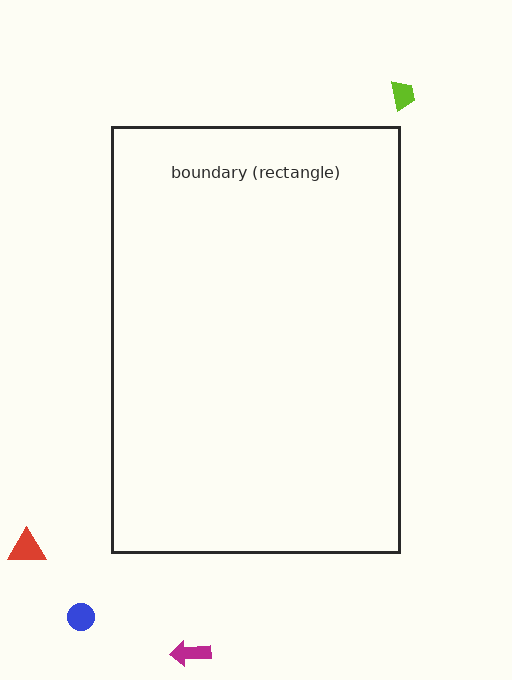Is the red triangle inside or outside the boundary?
Outside.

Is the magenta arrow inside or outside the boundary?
Outside.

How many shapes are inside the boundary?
0 inside, 4 outside.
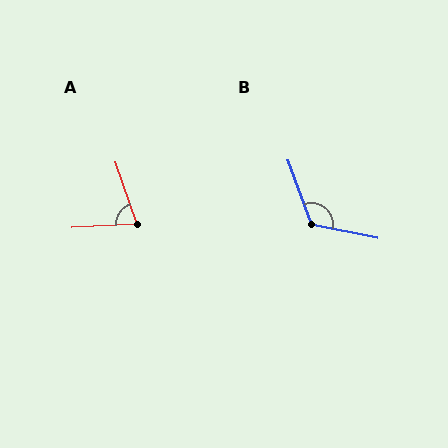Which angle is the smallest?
A, at approximately 74 degrees.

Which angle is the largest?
B, at approximately 121 degrees.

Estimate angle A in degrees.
Approximately 74 degrees.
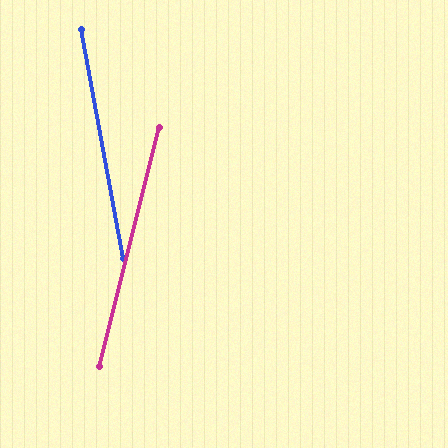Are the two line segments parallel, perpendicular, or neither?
Neither parallel nor perpendicular — they differ by about 24°.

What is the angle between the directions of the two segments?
Approximately 24 degrees.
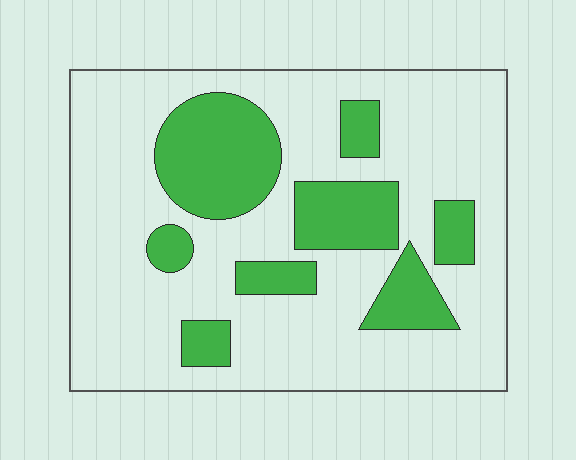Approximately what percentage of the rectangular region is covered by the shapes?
Approximately 25%.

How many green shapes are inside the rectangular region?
8.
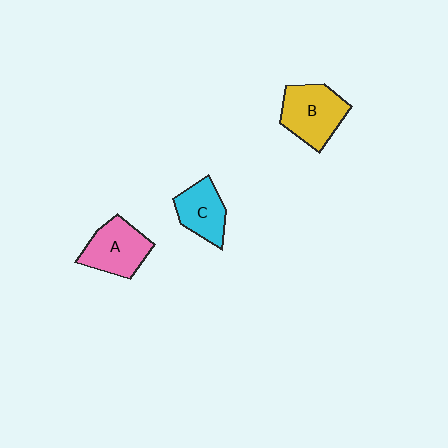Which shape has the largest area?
Shape B (yellow).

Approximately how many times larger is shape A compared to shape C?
Approximately 1.2 times.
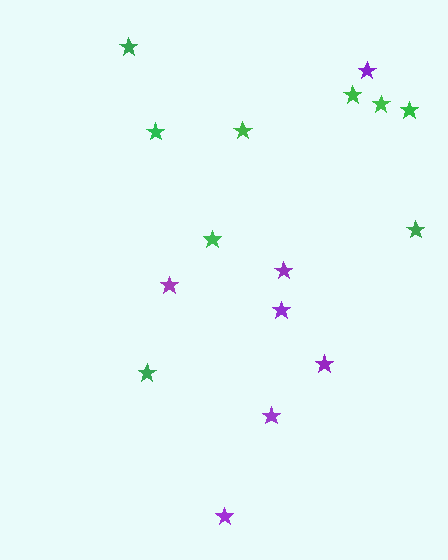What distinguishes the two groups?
There are 2 groups: one group of green stars (9) and one group of purple stars (7).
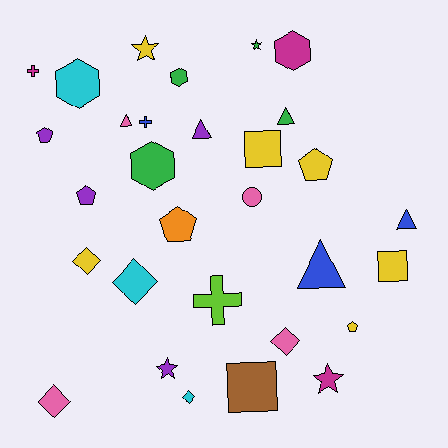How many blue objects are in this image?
There are 3 blue objects.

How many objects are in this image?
There are 30 objects.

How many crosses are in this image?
There are 3 crosses.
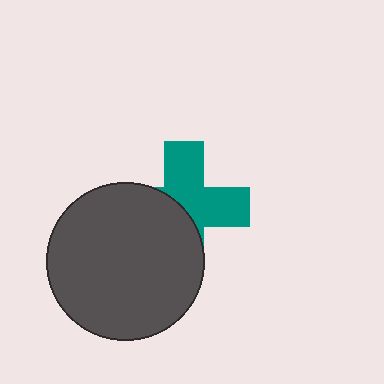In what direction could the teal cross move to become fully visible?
The teal cross could move toward the upper-right. That would shift it out from behind the dark gray circle entirely.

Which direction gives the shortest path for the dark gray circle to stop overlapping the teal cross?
Moving toward the lower-left gives the shortest separation.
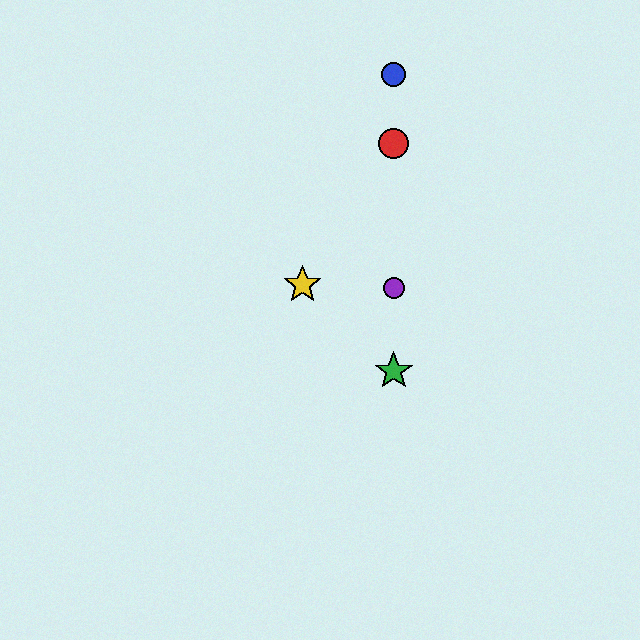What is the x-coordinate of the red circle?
The red circle is at x≈394.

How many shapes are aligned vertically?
4 shapes (the red circle, the blue circle, the green star, the purple circle) are aligned vertically.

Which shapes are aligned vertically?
The red circle, the blue circle, the green star, the purple circle are aligned vertically.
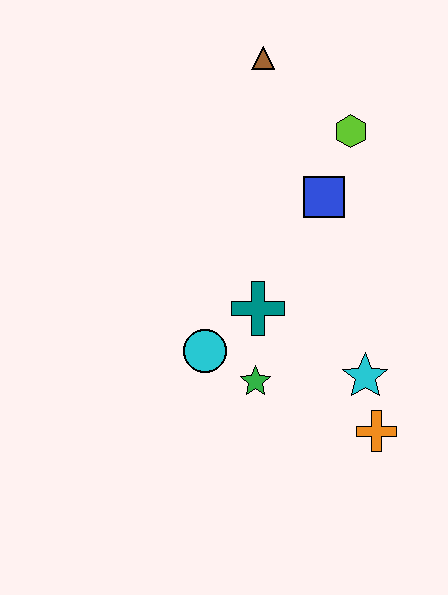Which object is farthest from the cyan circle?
The brown triangle is farthest from the cyan circle.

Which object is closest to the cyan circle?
The green star is closest to the cyan circle.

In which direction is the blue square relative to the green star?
The blue square is above the green star.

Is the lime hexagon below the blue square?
No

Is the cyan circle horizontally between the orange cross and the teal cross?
No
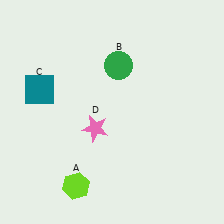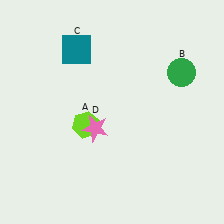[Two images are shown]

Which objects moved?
The objects that moved are: the lime hexagon (A), the green circle (B), the teal square (C).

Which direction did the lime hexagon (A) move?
The lime hexagon (A) moved up.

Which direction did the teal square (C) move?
The teal square (C) moved up and to the right.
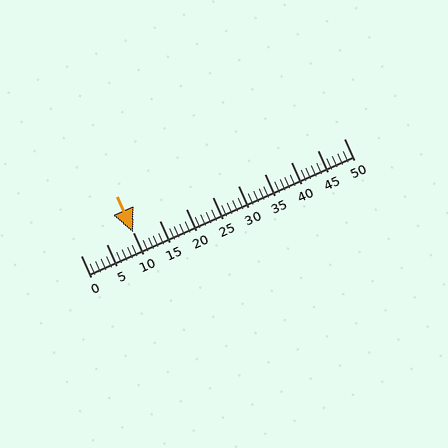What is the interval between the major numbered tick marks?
The major tick marks are spaced 5 units apart.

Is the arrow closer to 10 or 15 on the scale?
The arrow is closer to 10.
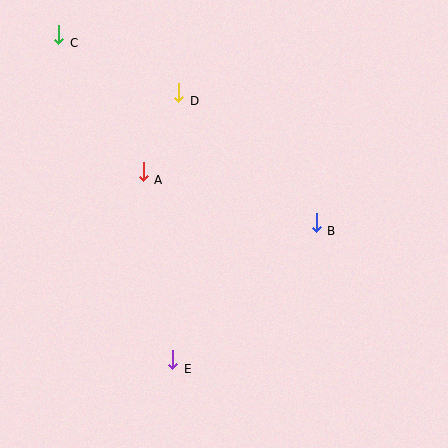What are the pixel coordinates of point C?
Point C is at (59, 43).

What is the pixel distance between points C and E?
The distance between C and E is 345 pixels.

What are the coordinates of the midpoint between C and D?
The midpoint between C and D is at (119, 72).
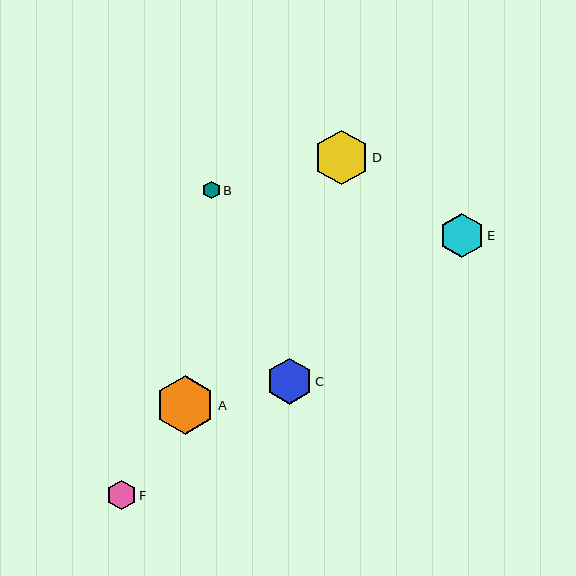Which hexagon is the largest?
Hexagon A is the largest with a size of approximately 59 pixels.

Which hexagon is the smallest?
Hexagon B is the smallest with a size of approximately 17 pixels.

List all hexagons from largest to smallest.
From largest to smallest: A, D, C, E, F, B.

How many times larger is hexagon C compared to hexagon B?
Hexagon C is approximately 2.6 times the size of hexagon B.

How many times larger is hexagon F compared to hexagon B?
Hexagon F is approximately 1.7 times the size of hexagon B.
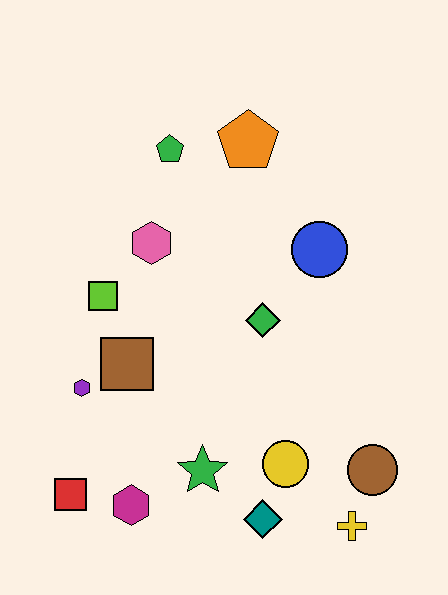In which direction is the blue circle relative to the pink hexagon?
The blue circle is to the right of the pink hexagon.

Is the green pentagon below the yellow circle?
No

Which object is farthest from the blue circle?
The red square is farthest from the blue circle.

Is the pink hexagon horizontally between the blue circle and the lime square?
Yes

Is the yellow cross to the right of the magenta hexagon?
Yes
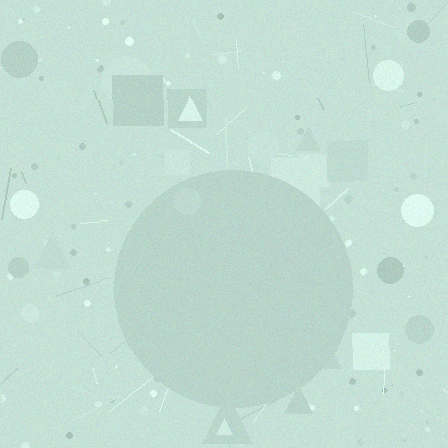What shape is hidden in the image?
A circle is hidden in the image.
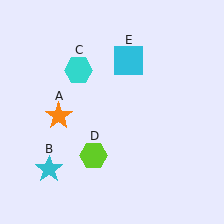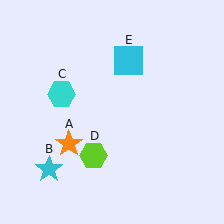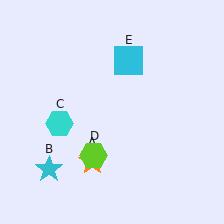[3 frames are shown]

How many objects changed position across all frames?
2 objects changed position: orange star (object A), cyan hexagon (object C).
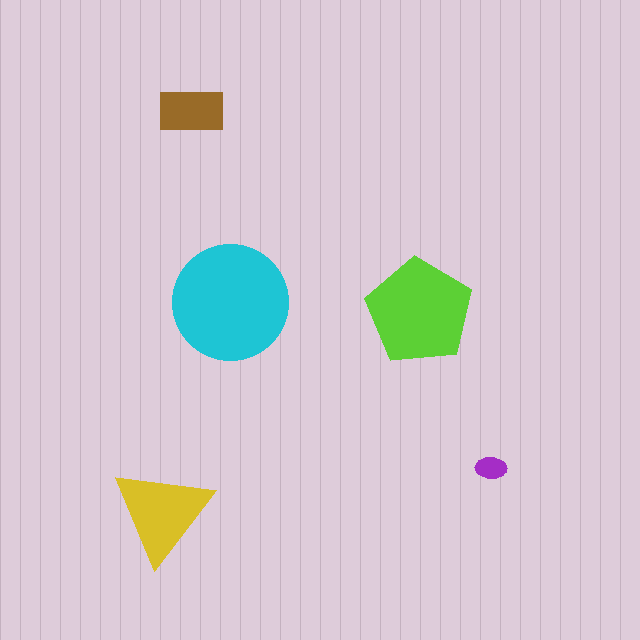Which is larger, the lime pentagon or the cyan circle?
The cyan circle.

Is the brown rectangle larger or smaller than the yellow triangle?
Smaller.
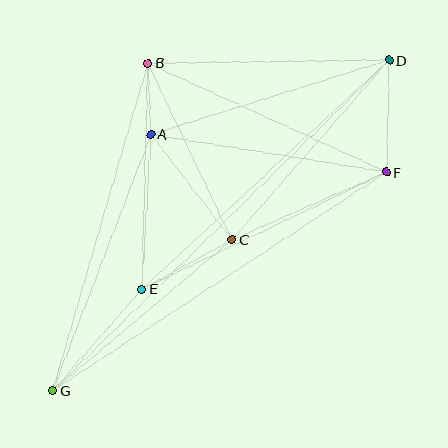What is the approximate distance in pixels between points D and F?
The distance between D and F is approximately 112 pixels.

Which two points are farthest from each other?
Points D and G are farthest from each other.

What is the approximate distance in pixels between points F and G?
The distance between F and G is approximately 399 pixels.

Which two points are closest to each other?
Points A and B are closest to each other.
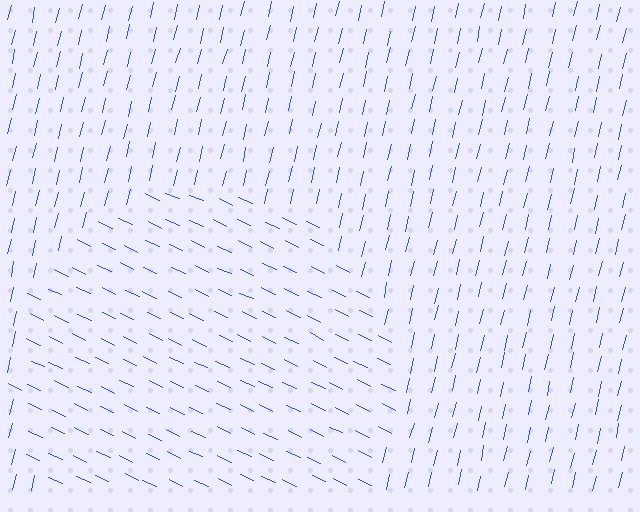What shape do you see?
I see a circle.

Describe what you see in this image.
The image is filled with small blue line segments. A circle region in the image has lines oriented differently from the surrounding lines, creating a visible texture boundary.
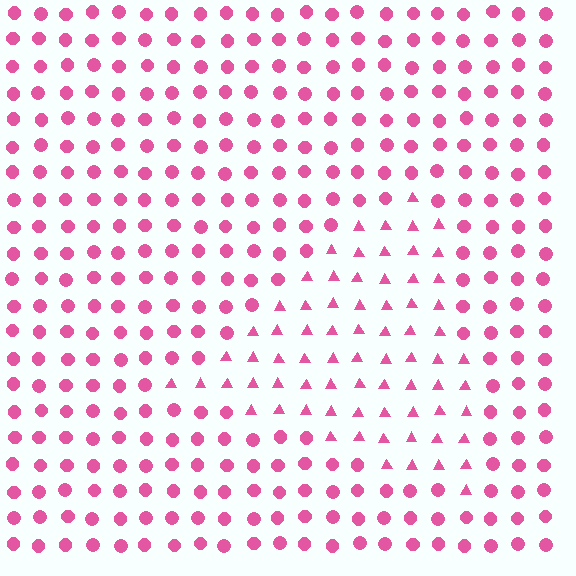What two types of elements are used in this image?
The image uses triangles inside the triangle region and circles outside it.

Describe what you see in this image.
The image is filled with small pink elements arranged in a uniform grid. A triangle-shaped region contains triangles, while the surrounding area contains circles. The boundary is defined purely by the change in element shape.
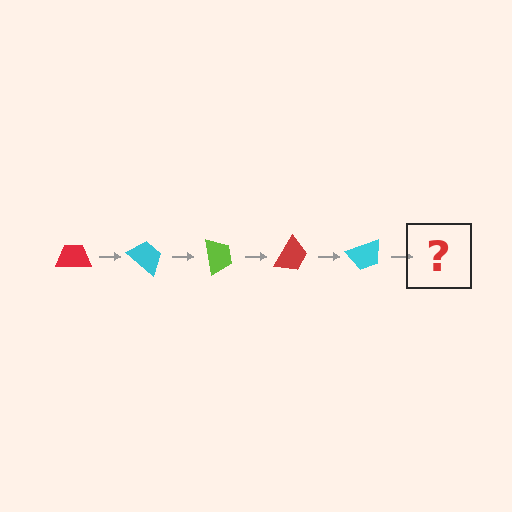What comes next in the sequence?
The next element should be a lime trapezoid, rotated 200 degrees clockwise from the start.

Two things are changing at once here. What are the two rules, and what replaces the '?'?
The two rules are that it rotates 40 degrees clockwise each step and the color cycles through red, cyan, and lime. The '?' should be a lime trapezoid, rotated 200 degrees clockwise from the start.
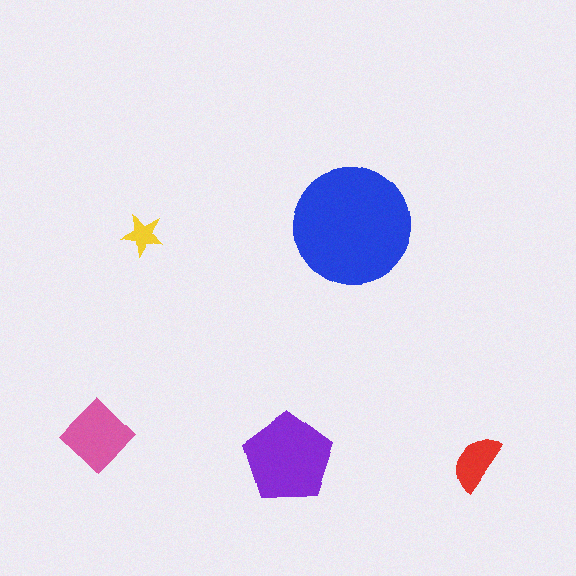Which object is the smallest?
The yellow star.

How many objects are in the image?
There are 5 objects in the image.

::::::::

[Work instructions] Exactly as they appear, repeat the lines from the one containing "Two things are" through the last line of the entries, counting both ends. Pictures stay out.

[Worked answer]
Two things are changing at once here. What are the two rules, and what replaces the '?'?
The two rules are that it rotates 40 degrees clockwise each step and the color cycles through red, cyan, and lime. The '?' should be a lime trapezoid, rotated 200 degrees clockwise from the start.
Which object is the smallest?
The yellow star.

How many objects are in the image?
There are 5 objects in the image.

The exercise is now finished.